DIRECTIONS FOR THIS TASK: Output the records again verbatim.

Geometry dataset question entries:

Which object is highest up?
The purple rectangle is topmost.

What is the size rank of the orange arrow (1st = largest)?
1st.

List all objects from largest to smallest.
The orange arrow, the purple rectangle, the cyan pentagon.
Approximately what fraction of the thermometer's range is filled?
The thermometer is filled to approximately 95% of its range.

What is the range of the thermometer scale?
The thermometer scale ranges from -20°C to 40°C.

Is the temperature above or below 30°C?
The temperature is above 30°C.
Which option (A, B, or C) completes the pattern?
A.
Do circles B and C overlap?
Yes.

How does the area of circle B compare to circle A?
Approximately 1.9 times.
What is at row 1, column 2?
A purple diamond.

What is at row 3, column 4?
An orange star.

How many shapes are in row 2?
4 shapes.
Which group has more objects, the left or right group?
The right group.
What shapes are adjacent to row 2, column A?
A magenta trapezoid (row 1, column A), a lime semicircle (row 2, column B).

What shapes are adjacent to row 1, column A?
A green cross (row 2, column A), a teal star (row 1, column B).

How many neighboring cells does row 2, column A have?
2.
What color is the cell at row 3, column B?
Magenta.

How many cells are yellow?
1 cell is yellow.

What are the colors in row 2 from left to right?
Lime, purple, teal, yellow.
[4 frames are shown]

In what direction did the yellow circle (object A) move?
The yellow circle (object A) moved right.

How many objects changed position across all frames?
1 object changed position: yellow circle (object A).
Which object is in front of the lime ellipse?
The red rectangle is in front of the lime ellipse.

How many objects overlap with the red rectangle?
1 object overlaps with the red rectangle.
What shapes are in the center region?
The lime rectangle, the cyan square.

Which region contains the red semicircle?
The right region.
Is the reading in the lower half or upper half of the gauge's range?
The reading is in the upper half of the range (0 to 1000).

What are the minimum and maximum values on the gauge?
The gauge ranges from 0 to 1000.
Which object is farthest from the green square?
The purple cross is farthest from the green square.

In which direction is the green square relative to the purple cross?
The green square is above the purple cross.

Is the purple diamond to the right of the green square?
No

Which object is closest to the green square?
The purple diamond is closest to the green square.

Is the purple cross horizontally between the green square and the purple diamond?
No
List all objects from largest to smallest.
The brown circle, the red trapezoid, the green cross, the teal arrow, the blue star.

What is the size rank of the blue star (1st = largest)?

REPLY TO THE TASK:
Which object is highest up?
The purple rectangle is topmost.

What is the size rank of the orange arrow (1st = largest)?
1st.

List all objects from largest to smallest.
The orange arrow, the purple rectangle, the cyan pentagon.
Approximately what fraction of the thermometer's range is filled?
The thermometer is filled to approximately 95% of its range.

What is the range of the thermometer scale?
The thermometer scale ranges from -20°C to 40°C.

Is the temperature above or below 30°C?
The temperature is above 30°C.
Which option (A, B, or C) completes the pattern?
A.
Do circles B and C overlap?
Yes.

How does the area of circle B compare to circle A?
Approximately 1.9 times.
What is at row 1, column 2?
A purple diamond.

What is at row 3, column 4?
An orange star.

How many shapes are in row 2?
4 shapes.
Which group has more objects, the left or right group?
The right group.
What shapes are adjacent to row 2, column A?
A magenta trapezoid (row 1, column A), a lime semicircle (row 2, column B).

What shapes are adjacent to row 1, column A?
A green cross (row 2, column A), a teal star (row 1, column B).

How many neighboring cells does row 2, column A have?
2.
What color is the cell at row 3, column B?
Magenta.

How many cells are yellow?
1 cell is yellow.

What are the colors in row 2 from left to right?
Lime, purple, teal, yellow.
[4 frames are shown]

In what direction did the yellow circle (object A) move?
The yellow circle (object A) moved right.

How many objects changed position across all frames?
1 object changed position: yellow circle (object A).
Which object is in front of the lime ellipse?
The red rectangle is in front of the lime ellipse.

How many objects overlap with the red rectangle?
1 object overlaps with the red rectangle.
What shapes are in the center region?
The lime rectangle, the cyan square.

Which region contains the red semicircle?
The right region.
Is the reading in the lower half or upper half of the gauge's range?
The reading is in the upper half of the range (0 to 1000).

What are the minimum and maximum values on the gauge?
The gauge ranges from 0 to 1000.
Which object is farthest from the green square?
The purple cross is farthest from the green square.

In which direction is the green square relative to the purple cross?
The green square is above the purple cross.

Is the purple diamond to the right of the green square?
No

Which object is closest to the green square?
The purple diamond is closest to the green square.

Is the purple cross horizontally between the green square and the purple diamond?
No
List all objects from largest to smallest.
The brown circle, the red trapezoid, the green cross, the teal arrow, the blue star.

What is the size rank of the blue star (1st = largest)?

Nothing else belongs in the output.